TASK MATERIAL
----------

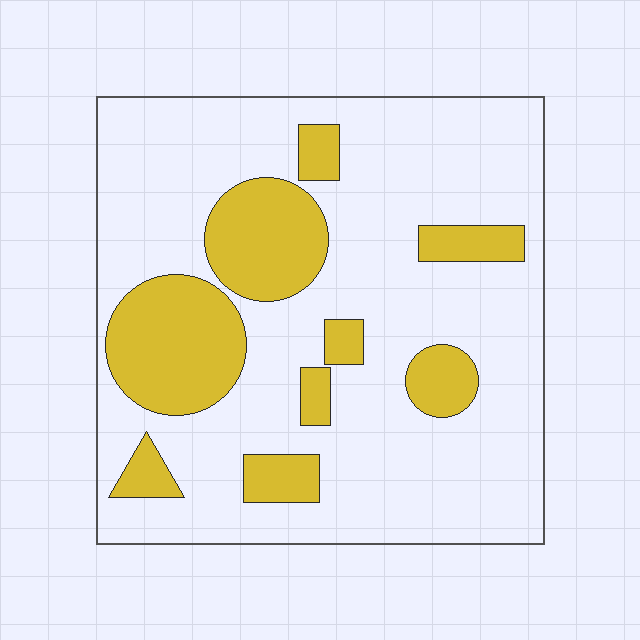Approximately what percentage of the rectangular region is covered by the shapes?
Approximately 25%.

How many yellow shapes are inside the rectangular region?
9.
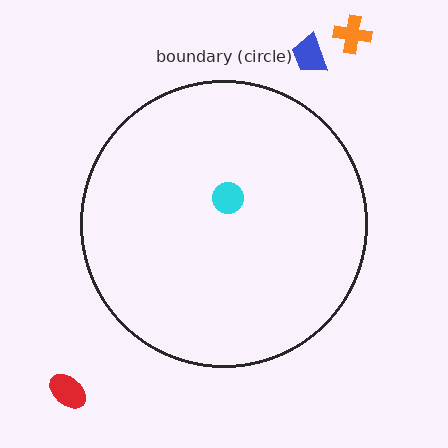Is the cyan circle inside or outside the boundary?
Inside.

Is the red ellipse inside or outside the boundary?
Outside.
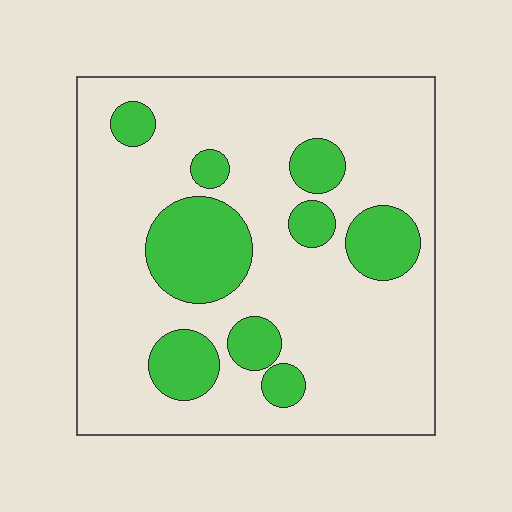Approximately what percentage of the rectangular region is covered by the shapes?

----------

TASK STATEMENT
Reproduce the listing above exactly, excluding all pictures.

SOLUTION BELOW
Approximately what percentage of the rectangular region is covered by the shapes?
Approximately 25%.

How many yellow shapes are inside the rectangular region?
9.
Is the cyan circle inside or outside the boundary?
Inside.

Is the red ellipse inside or outside the boundary?
Outside.
Approximately what percentage of the rectangular region is covered by the shapes?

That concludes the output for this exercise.